Description of the task: Omit images. Retype all entries verbatim.

Given data:
◆ ◆ ◆ ◆
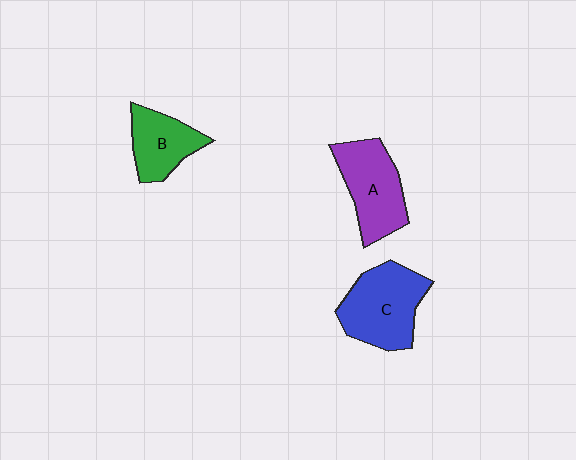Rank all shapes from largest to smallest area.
From largest to smallest: C (blue), A (purple), B (green).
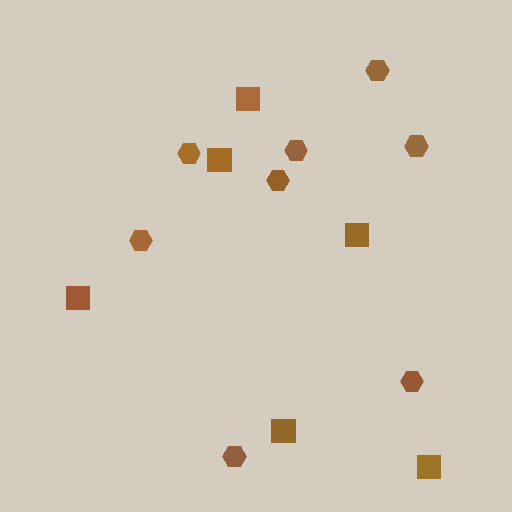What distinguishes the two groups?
There are 2 groups: one group of hexagons (8) and one group of squares (6).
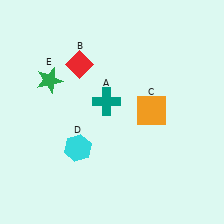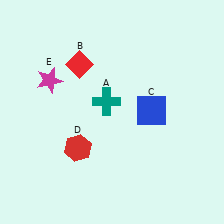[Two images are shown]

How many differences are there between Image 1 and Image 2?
There are 3 differences between the two images.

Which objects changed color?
C changed from orange to blue. D changed from cyan to red. E changed from green to magenta.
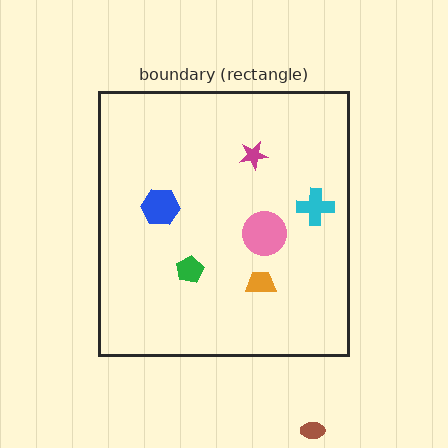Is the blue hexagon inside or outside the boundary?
Inside.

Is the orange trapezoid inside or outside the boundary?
Inside.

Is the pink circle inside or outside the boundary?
Inside.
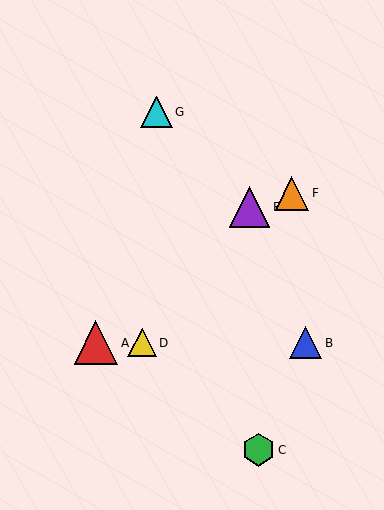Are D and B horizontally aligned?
Yes, both are at y≈343.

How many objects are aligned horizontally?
3 objects (A, B, D) are aligned horizontally.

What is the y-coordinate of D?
Object D is at y≈343.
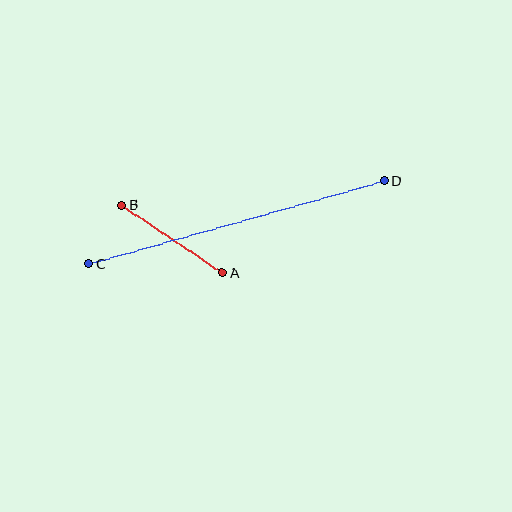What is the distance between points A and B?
The distance is approximately 122 pixels.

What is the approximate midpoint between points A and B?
The midpoint is at approximately (172, 239) pixels.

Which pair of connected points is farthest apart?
Points C and D are farthest apart.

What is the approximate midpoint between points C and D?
The midpoint is at approximately (237, 222) pixels.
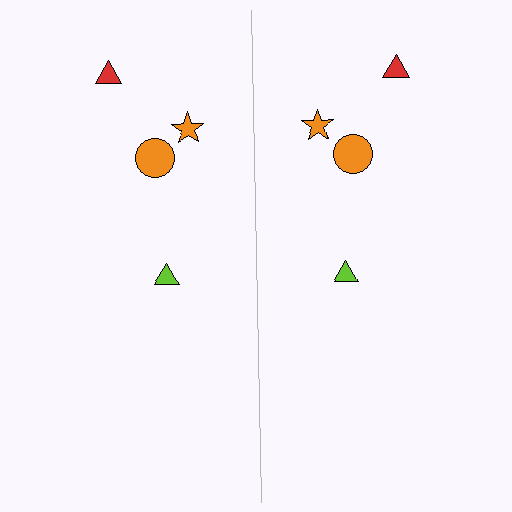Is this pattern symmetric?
Yes, this pattern has bilateral (reflection) symmetry.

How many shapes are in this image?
There are 8 shapes in this image.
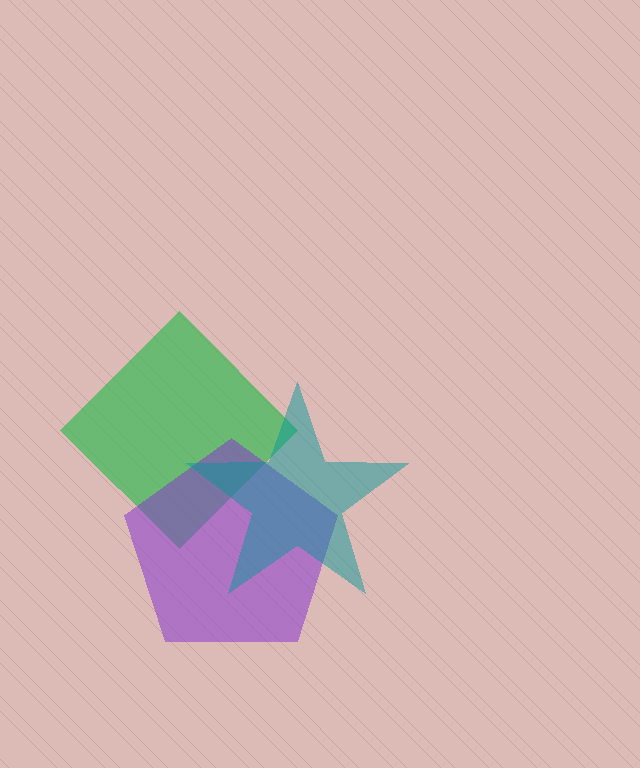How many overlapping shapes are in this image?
There are 3 overlapping shapes in the image.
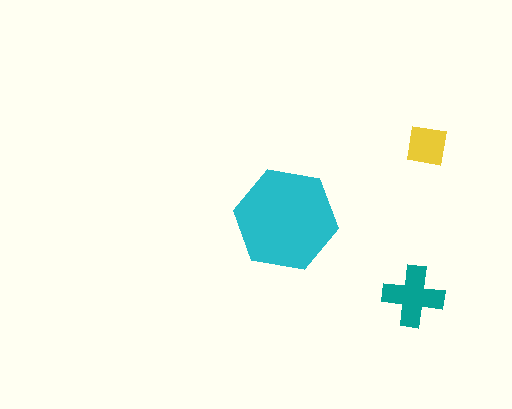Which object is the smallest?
The yellow square.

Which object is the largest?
The cyan hexagon.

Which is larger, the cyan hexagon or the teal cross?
The cyan hexagon.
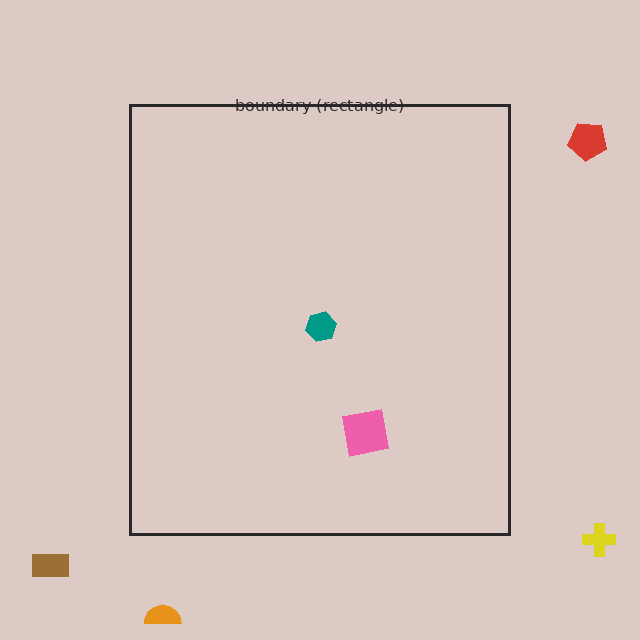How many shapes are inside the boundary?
2 inside, 4 outside.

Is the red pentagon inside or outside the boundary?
Outside.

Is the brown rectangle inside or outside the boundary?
Outside.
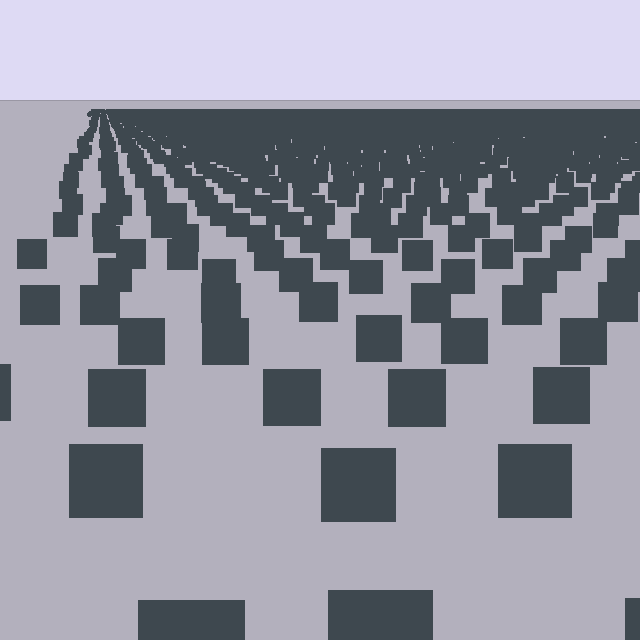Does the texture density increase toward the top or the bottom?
Density increases toward the top.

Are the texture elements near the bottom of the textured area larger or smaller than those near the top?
Larger. Near the bottom, elements are closer to the viewer and appear at a bigger on-screen size.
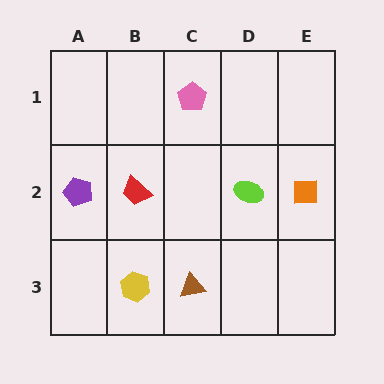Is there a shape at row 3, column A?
No, that cell is empty.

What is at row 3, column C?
A brown triangle.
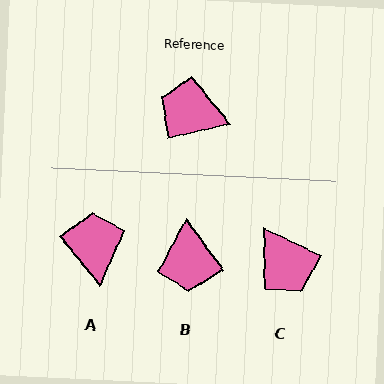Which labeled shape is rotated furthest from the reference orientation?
C, about 142 degrees away.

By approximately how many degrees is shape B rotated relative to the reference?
Approximately 113 degrees counter-clockwise.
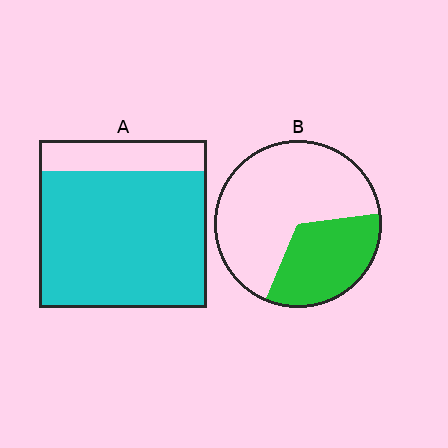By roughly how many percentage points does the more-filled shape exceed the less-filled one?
By roughly 50 percentage points (A over B).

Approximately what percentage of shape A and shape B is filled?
A is approximately 80% and B is approximately 35%.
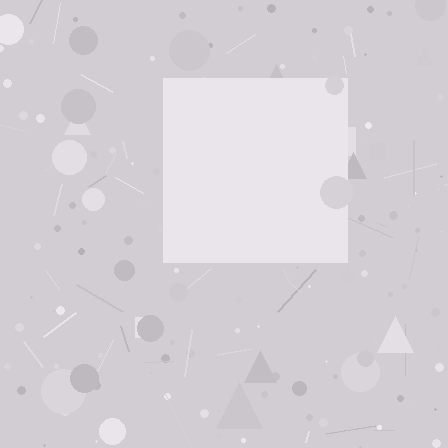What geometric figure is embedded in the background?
A square is embedded in the background.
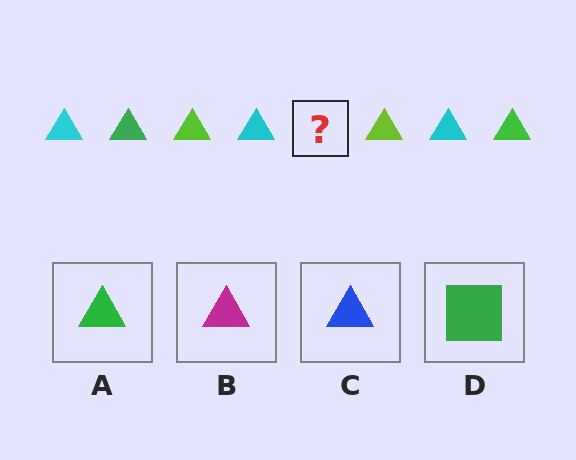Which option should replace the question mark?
Option A.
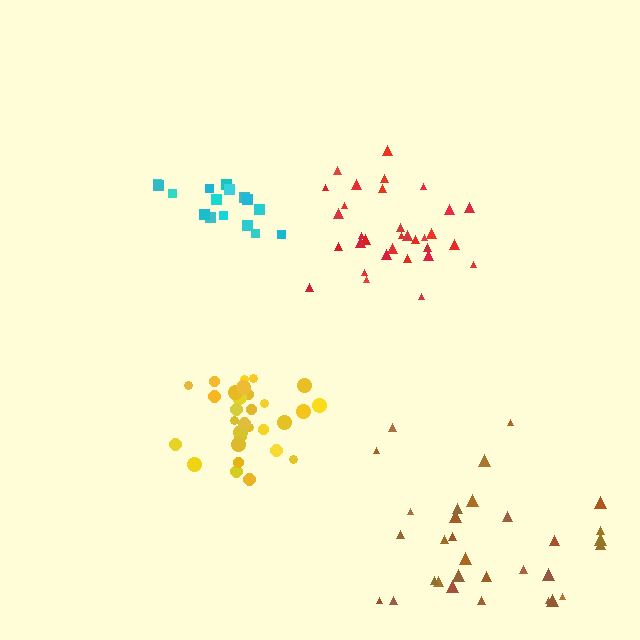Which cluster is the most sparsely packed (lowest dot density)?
Brown.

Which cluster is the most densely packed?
Yellow.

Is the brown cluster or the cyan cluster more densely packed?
Cyan.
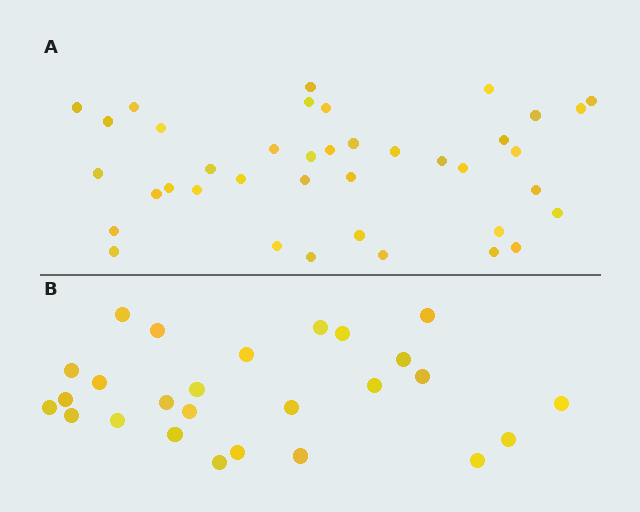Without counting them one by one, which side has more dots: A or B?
Region A (the top region) has more dots.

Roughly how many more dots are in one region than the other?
Region A has approximately 15 more dots than region B.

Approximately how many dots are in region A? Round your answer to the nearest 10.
About 40 dots. (The exact count is 39, which rounds to 40.)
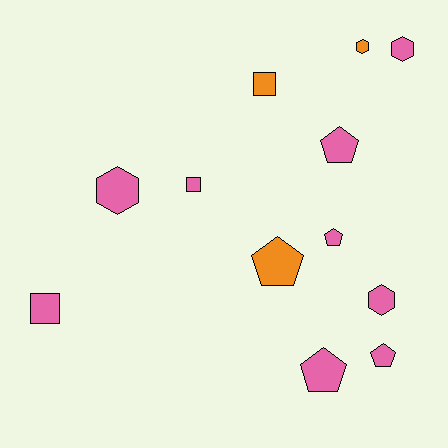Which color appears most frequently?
Pink, with 9 objects.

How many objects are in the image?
There are 12 objects.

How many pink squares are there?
There are 2 pink squares.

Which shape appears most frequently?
Pentagon, with 5 objects.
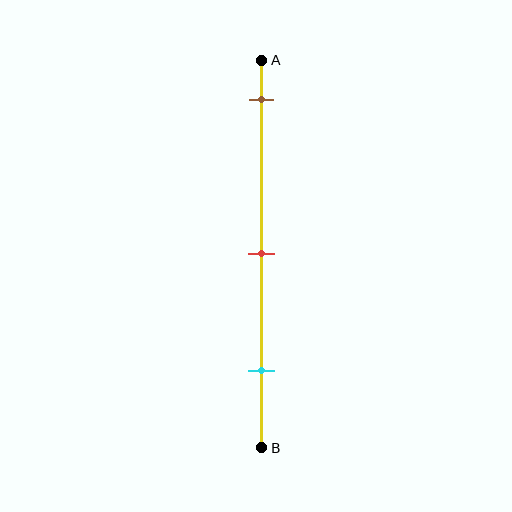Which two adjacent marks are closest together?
The red and cyan marks are the closest adjacent pair.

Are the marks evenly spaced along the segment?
No, the marks are not evenly spaced.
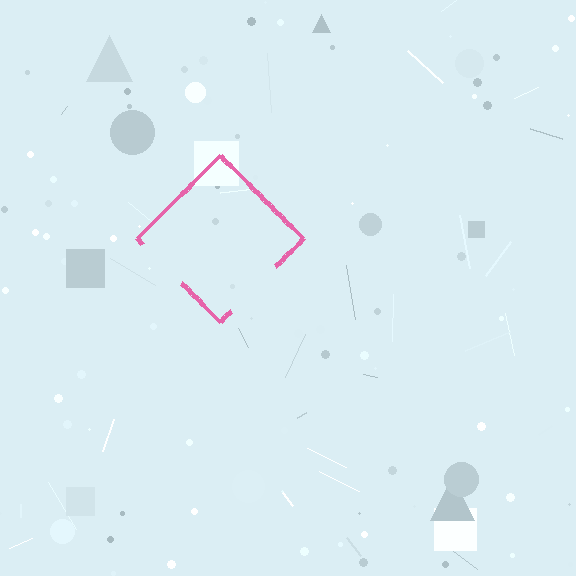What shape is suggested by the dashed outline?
The dashed outline suggests a diamond.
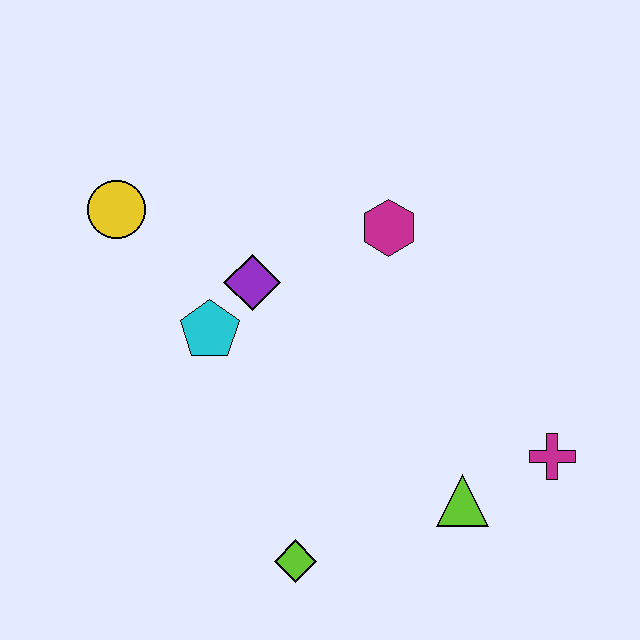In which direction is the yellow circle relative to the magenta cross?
The yellow circle is to the left of the magenta cross.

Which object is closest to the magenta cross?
The lime triangle is closest to the magenta cross.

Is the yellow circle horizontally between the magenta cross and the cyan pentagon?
No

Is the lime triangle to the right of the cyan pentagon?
Yes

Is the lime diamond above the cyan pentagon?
No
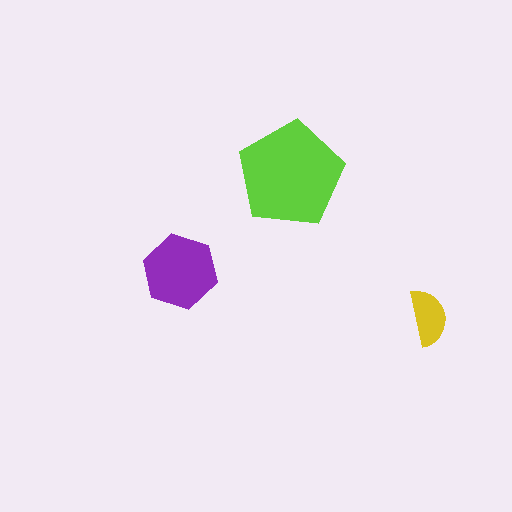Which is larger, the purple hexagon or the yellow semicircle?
The purple hexagon.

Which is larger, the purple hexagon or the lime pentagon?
The lime pentagon.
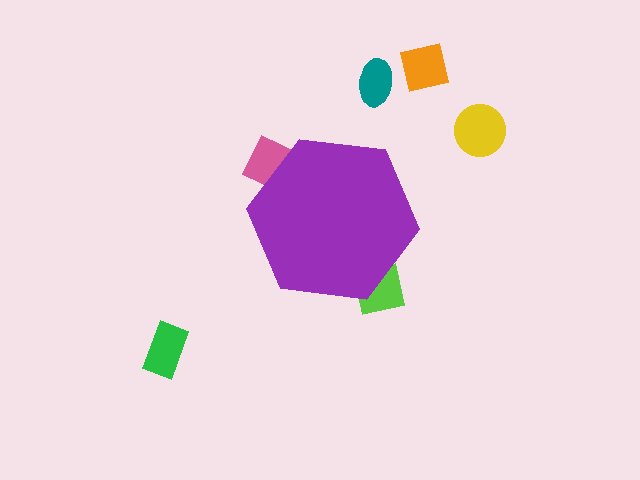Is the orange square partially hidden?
No, the orange square is fully visible.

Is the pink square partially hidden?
Yes, the pink square is partially hidden behind the purple hexagon.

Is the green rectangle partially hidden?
No, the green rectangle is fully visible.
◆ ◆ ◆ ◆
Task answer:
Rank all shapes from largest to smallest area.
From largest to smallest: C (blue), A (purple), B (green).
What distinguishes the two groups?
There are 2 groups: one group of hexagons (8) and one group of squares (6).
[Two images are shown]

How many differences are there between Image 1 and Image 2?
There are 3 differences between the two images.

Which objects changed color?
C changed from orange to blue. D changed from cyan to red. E changed from green to magenta.
Is the blue hexagon inside or outside the boundary?
Inside.

Is the orange trapezoid inside or outside the boundary?
Inside.

Is the pink circle inside or outside the boundary?
Inside.
Are D and B horizontally aligned?
Yes, both are at y≈343.

How many objects are aligned horizontally?
3 objects (A, B, D) are aligned horizontally.

What is the y-coordinate of D?
Object D is at y≈343.
What is the distance between points A and B?
The distance is approximately 122 pixels.

What is the approximate midpoint between points A and B?
The midpoint is at approximately (172, 239) pixels.

Which pair of connected points is farthest apart?
Points C and D are farthest apart.

What is the approximate midpoint between points C and D?
The midpoint is at approximately (237, 222) pixels.
Is this pattern symmetric?
Yes, this pattern has bilateral (reflection) symmetry.

How many shapes are in this image?
There are 8 shapes in this image.
How many overlapping shapes are in this image?
There are 3 overlapping shapes in the image.
Which object is the smallest?
The yellow square.

Which object is the largest?
The cyan hexagon.

Which is larger, the cyan hexagon or the teal cross?
The cyan hexagon.
How many shapes are inside the boundary?
2 inside, 4 outside.

Is the red pentagon inside or outside the boundary?
Outside.

Is the brown rectangle inside or outside the boundary?
Outside.
Does the texture density increase toward the top or the bottom?
Density increases toward the top.

Are the texture elements near the bottom of the textured area larger or smaller than those near the top?
Larger. Near the bottom, elements are closer to the viewer and appear at a bigger on-screen size.
Is there a shape at row 3, column A?
No, that cell is empty.

What is at row 3, column C?
A brown triangle.
Which labeled shape is rotated furthest from the reference orientation?
C, about 142 degrees away.

By approximately how many degrees is shape B rotated relative to the reference?
Approximately 113 degrees counter-clockwise.
By roughly how many percentage points does the more-filled shape exceed the less-filled one?
By roughly 50 percentage points (A over B).

Approximately what percentage of shape A and shape B is filled?
A is approximately 80% and B is approximately 35%.
What geometric figure is embedded in the background?
A square is embedded in the background.
Which option should replace the question mark?
Option A.
Which cluster is the most sparsely packed (lowest dot density)?
Brown.

Which cluster is the most densely packed?
Yellow.

Is the brown cluster or the cyan cluster more densely packed?
Cyan.
Without counting them one by one, which side has more dots: A or B?
Region A (the top region) has more dots.

Roughly how many more dots are in one region than the other?
Region A has approximately 15 more dots than region B.

Approximately how many dots are in region A? Round your answer to the nearest 10.
About 40 dots. (The exact count is 39, which rounds to 40.)
Which color appears most frequently?
Pink, with 9 objects.

How many objects are in the image?
There are 12 objects.

How many pink squares are there?
There are 2 pink squares.

Which shape appears most frequently?
Pentagon, with 5 objects.
Which two adjacent marks are closest together?
The red and cyan marks are the closest adjacent pair.

Are the marks evenly spaced along the segment?
No, the marks are not evenly spaced.
What shape is suggested by the dashed outline?
The dashed outline suggests a diamond.
In which direction is the yellow circle relative to the magenta cross?
The yellow circle is to the left of the magenta cross.

Which object is closest to the magenta cross?
The lime triangle is closest to the magenta cross.

Is the yellow circle horizontally between the magenta cross and the cyan pentagon?
No

Is the lime triangle to the right of the cyan pentagon?
Yes

Is the lime diamond above the cyan pentagon?
No
Which is larger, the purple hexagon or the yellow semicircle?
The purple hexagon.

Which is larger, the purple hexagon or the lime pentagon?
The lime pentagon.
Is the orange square partially hidden?
No, the orange square is fully visible.

Is the pink square partially hidden?
Yes, the pink square is partially hidden behind the purple hexagon.

Is the green rectangle partially hidden?
No, the green rectangle is fully visible.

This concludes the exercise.